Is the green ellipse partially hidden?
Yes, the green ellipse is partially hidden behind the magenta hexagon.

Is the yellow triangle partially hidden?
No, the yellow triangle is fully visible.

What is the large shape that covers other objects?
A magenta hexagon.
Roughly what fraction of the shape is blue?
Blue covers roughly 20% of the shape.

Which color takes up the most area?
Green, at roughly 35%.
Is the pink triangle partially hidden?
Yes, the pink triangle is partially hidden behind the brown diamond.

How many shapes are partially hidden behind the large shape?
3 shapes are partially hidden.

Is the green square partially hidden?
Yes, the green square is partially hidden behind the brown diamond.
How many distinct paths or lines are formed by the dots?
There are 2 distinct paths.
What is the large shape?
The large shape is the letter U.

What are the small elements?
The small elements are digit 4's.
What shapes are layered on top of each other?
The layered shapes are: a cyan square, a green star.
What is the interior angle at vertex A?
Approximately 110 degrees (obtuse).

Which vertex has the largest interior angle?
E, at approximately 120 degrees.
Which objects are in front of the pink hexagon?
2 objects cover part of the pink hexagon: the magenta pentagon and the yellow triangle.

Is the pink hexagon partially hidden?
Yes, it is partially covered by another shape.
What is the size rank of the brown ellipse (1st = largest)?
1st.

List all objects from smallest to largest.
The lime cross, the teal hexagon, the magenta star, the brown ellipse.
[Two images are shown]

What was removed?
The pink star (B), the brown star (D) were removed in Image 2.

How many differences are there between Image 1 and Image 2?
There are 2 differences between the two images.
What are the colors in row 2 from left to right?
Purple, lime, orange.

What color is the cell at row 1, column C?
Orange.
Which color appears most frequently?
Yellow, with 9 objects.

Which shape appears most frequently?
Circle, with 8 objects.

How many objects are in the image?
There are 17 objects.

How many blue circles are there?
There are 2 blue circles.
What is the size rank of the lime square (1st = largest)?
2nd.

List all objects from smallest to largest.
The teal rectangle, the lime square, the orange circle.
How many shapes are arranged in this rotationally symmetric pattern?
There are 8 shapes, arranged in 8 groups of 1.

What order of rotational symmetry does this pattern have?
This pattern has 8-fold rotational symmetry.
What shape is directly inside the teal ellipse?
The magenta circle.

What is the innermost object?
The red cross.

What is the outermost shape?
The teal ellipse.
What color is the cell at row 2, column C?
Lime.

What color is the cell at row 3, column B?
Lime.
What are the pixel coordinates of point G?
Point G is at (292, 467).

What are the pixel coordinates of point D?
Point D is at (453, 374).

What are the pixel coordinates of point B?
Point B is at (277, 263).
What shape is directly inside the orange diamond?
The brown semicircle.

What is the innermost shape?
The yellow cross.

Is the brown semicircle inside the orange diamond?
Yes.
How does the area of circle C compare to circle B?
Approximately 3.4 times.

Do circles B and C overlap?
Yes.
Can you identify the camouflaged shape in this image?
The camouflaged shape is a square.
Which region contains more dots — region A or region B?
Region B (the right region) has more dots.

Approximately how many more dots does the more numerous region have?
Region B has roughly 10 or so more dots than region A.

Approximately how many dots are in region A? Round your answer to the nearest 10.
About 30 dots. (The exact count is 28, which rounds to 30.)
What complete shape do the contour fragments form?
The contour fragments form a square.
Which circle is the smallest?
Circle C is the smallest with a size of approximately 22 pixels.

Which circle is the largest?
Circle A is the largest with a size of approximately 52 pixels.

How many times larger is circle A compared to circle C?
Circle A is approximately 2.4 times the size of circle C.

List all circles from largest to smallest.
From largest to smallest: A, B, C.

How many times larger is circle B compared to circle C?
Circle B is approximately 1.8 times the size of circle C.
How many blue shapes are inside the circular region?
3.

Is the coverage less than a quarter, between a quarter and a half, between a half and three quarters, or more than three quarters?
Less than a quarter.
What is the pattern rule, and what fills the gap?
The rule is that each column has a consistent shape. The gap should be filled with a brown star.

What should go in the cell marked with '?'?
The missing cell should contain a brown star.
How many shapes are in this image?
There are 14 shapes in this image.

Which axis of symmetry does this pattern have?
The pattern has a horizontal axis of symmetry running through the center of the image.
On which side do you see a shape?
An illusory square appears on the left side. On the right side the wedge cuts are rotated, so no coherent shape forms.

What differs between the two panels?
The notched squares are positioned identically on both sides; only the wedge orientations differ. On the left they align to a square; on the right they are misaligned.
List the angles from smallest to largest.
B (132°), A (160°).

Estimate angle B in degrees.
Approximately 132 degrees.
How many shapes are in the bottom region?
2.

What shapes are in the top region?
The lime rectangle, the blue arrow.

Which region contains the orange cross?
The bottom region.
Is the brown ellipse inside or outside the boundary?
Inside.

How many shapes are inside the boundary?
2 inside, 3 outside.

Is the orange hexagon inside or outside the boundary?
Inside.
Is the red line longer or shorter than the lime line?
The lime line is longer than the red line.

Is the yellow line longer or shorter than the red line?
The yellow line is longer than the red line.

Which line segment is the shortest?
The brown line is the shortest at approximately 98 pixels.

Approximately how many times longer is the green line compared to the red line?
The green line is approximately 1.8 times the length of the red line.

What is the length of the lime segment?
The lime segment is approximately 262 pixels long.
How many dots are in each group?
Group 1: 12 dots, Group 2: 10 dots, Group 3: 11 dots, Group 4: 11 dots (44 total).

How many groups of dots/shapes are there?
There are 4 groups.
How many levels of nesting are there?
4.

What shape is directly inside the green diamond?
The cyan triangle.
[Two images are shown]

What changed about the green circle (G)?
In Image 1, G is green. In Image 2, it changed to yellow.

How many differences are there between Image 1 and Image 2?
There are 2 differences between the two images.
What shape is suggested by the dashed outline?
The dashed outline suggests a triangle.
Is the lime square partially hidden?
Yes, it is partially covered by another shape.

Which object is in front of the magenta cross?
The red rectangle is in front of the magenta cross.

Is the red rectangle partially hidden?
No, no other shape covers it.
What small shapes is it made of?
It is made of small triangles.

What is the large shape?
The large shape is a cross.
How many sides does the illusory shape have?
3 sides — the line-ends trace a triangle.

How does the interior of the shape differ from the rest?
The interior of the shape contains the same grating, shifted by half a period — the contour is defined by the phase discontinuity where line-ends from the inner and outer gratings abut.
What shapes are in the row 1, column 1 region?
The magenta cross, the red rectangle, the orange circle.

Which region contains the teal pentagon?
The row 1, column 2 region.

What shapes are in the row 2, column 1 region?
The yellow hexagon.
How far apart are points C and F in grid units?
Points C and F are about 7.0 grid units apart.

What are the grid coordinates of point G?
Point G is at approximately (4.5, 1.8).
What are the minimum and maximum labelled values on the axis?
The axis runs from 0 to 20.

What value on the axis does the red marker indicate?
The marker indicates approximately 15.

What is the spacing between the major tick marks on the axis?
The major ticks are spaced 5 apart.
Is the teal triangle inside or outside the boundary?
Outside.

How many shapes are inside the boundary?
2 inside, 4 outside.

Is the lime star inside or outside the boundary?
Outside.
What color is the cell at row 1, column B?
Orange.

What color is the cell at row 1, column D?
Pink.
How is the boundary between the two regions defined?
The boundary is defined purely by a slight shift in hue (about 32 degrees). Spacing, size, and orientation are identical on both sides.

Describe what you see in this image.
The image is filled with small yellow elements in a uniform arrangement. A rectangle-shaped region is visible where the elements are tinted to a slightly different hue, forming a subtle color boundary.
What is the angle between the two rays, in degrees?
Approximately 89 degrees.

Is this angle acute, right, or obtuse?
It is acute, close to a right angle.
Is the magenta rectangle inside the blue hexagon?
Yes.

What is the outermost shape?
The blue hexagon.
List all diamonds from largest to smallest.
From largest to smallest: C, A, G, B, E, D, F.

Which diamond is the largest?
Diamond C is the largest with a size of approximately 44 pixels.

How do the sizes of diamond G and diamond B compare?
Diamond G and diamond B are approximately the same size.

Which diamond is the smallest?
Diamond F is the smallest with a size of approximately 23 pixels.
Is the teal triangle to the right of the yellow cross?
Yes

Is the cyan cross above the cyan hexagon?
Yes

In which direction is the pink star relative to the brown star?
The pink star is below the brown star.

□ □ □

Task objective - Copy out the lines starting at the one containing "Which diamond is the smallest?" and ending with the last line of the entries. Include nothing else.

Worked answer -
Which diamond is the smallest?
Diamond F is the smallest with a size of approximately 23 pixels.
Is the teal triangle to the right of the yellow cross?
Yes

Is the cyan cross above the cyan hexagon?
Yes

In which direction is the pink star relative to the brown star?
The pink star is below the brown star.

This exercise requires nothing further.